> Short problem: Copy the records below exactly, omitting any pictures they contain.

> Supplied material:
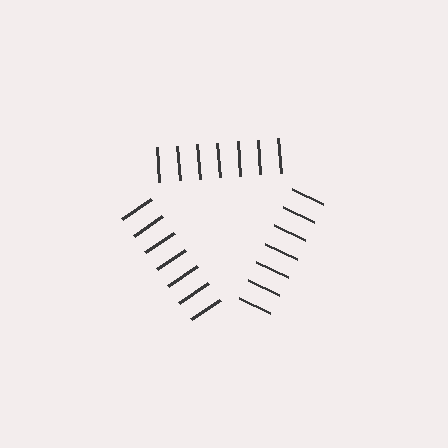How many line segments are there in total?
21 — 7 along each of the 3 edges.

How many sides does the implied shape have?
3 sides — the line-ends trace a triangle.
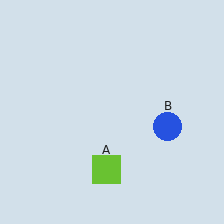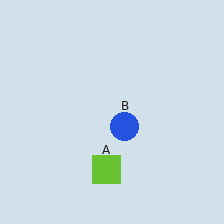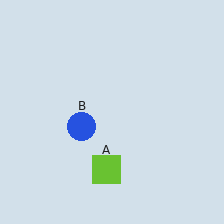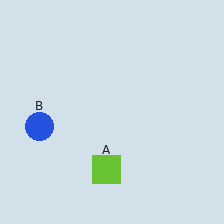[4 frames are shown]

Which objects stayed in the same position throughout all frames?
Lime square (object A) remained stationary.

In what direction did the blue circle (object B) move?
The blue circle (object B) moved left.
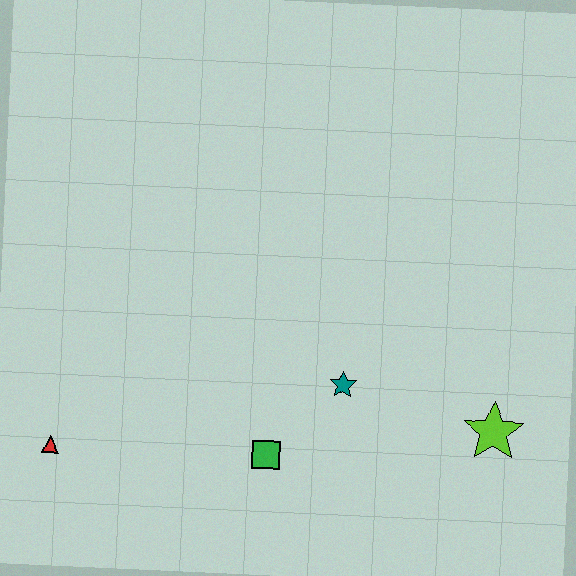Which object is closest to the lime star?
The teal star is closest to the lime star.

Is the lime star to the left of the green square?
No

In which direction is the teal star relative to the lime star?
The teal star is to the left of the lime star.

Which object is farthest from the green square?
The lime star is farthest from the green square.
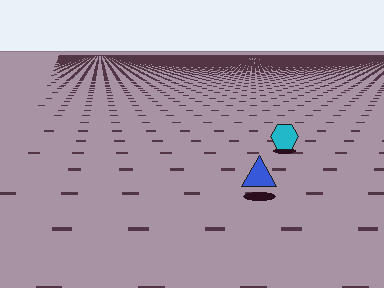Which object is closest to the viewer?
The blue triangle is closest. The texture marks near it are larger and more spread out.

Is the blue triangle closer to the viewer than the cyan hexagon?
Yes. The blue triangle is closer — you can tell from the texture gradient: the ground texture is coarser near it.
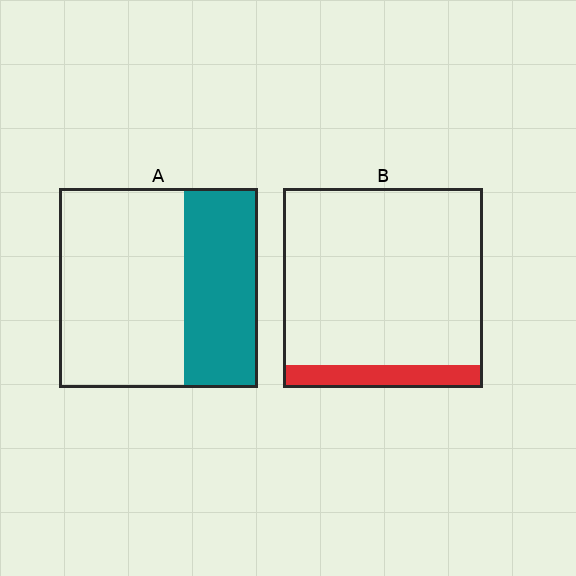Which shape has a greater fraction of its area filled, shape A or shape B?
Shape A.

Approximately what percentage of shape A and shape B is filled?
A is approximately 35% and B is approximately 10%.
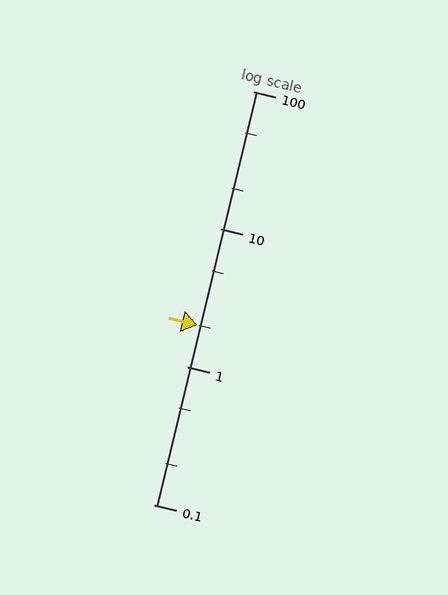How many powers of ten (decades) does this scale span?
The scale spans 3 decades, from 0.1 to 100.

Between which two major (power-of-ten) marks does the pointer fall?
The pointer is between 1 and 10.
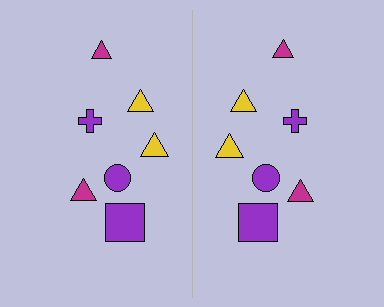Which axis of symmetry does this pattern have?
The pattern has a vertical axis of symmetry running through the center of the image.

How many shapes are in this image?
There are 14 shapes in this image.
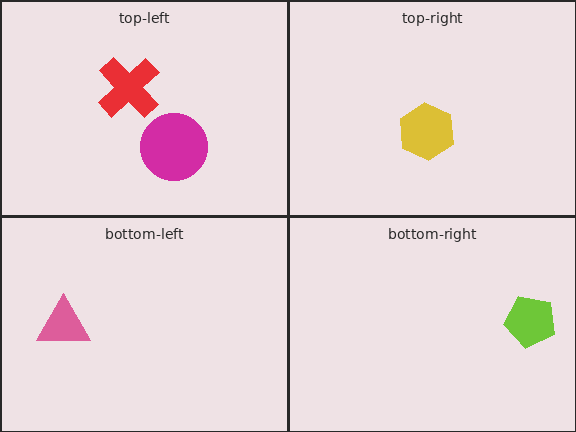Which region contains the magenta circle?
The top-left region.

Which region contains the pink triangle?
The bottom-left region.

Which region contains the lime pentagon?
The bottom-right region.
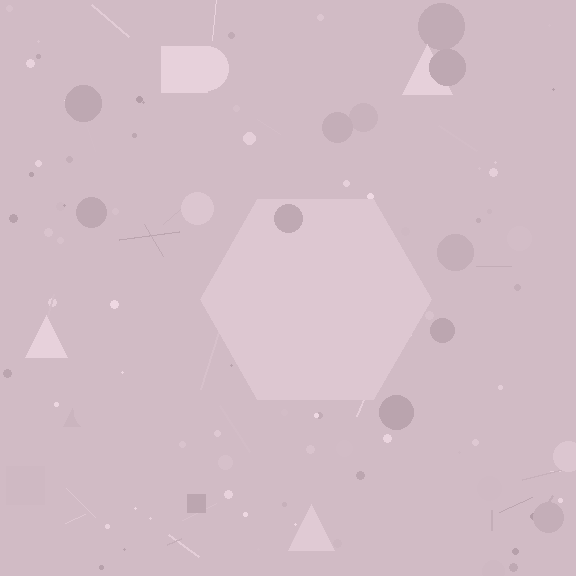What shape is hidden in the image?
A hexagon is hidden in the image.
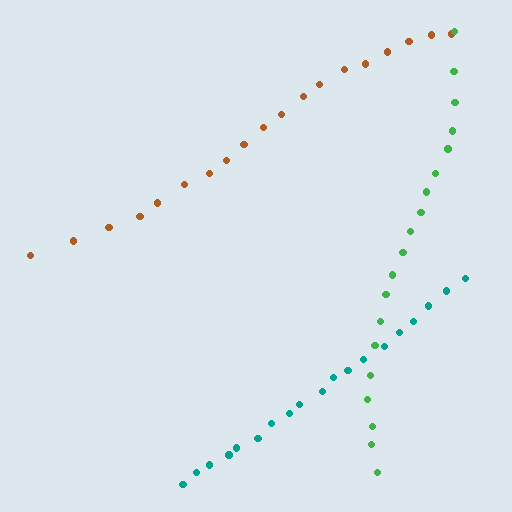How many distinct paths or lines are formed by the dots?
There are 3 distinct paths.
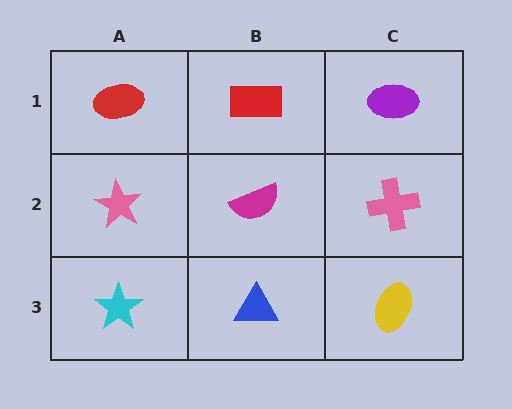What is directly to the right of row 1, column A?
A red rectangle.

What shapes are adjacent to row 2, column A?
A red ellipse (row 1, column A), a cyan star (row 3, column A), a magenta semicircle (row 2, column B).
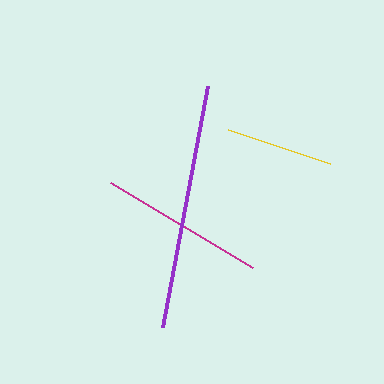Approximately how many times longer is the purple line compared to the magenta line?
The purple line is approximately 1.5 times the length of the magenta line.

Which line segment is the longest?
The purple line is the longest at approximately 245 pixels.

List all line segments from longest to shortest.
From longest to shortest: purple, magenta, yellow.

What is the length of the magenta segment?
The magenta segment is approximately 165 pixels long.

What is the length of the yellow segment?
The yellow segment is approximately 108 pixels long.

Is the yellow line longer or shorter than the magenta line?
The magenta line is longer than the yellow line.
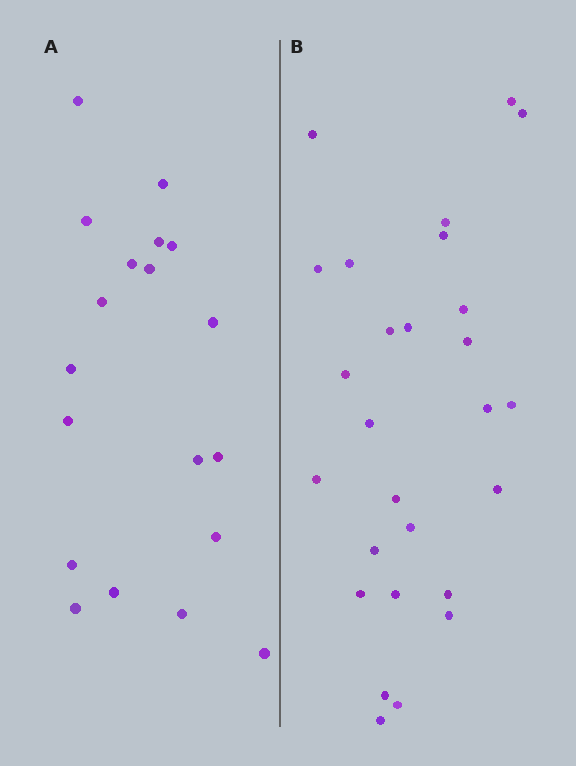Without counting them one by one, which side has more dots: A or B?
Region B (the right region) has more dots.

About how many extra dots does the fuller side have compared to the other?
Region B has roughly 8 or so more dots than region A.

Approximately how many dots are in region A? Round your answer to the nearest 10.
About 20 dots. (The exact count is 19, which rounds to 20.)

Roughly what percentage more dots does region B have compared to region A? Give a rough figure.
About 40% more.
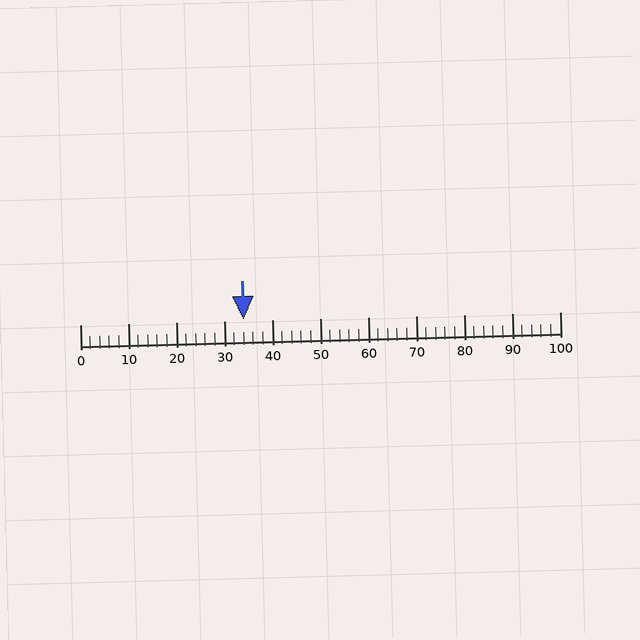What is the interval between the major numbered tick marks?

> Result:
How many line segments are there in total?
21 — 7 along each of the 3 edges.

How many sides does the implied shape have?
3 sides — the line-ends trace a triangle.
[4 frames are shown]

Which objects stayed in the same position throughout all frames?
Lime square (object A) remained stationary.

In what direction did the blue circle (object B) move?
The blue circle (object B) moved left.
Which object is closest to the lime star?
The teal star is closest to the lime star.

Is the lime star to the left of the green square?
No

In which direction is the teal star relative to the lime star?
The teal star is to the left of the lime star.

Which object is farthest from the green square?
The lime star is farthest from the green square.
Which object is closest to the viewer?
The blue triangle is closest. The texture marks near it are larger and more spread out.

Is the blue triangle closer to the viewer than the cyan hexagon?
Yes. The blue triangle is closer — you can tell from the texture gradient: the ground texture is coarser near it.
Which shape has a greater fraction of its area filled, shape A or shape B?
Shape A.

Approximately what percentage of shape A and shape B is filled?
A is approximately 35% and B is approximately 10%.
How many powers of ten (decades) does this scale span?
The scale spans 3 decades, from 0.1 to 100.

Between which two major (power-of-ten) marks does the pointer fall?
The pointer is between 1 and 10.
Which axis of symmetry does this pattern have?
The pattern has a vertical axis of symmetry running through the center of the image.

How many shapes are in this image?
There are 14 shapes in this image.
Which region contains the magenta circle?
The top-left region.

Which region contains the pink triangle?
The bottom-left region.

Which region contains the lime pentagon?
The bottom-right region.
What shape is hidden in the image?
A hexagon is hidden in the image.
How many distinct paths or lines are formed by the dots?
There are 3 distinct paths.
What is directly to the right of row 1, column A?
A red rectangle.

What shapes are adjacent to row 2, column A?
A red ellipse (row 1, column A), a cyan star (row 3, column A), a magenta semicircle (row 2, column B).
Approximately how many times longer is the purple line compared to the magenta line?
The purple line is approximately 1.5 times the length of the magenta line.

Which line segment is the longest?
The purple line is the longest at approximately 245 pixels.

List all line segments from longest to shortest.
From longest to shortest: purple, magenta, yellow.

What is the length of the magenta segment?
The magenta segment is approximately 165 pixels long.

What is the length of the yellow segment?
The yellow segment is approximately 108 pixels long.

Is the yellow line longer or shorter than the magenta line?
The magenta line is longer than the yellow line.
Without counting them one by one, which side has more dots: A or B?
Region B (the right region) has more dots.

About how many extra dots does the fuller side have compared to the other?
Region B has roughly 8 or so more dots than region A.

Approximately how many dots are in region A? Round your answer to the nearest 10.
About 20 dots. (The exact count is 19, which rounds to 20.)

Roughly what percentage more dots does region B have compared to region A? Give a rough figure.
About 40% more.
What is the interval between the major numbered tick marks?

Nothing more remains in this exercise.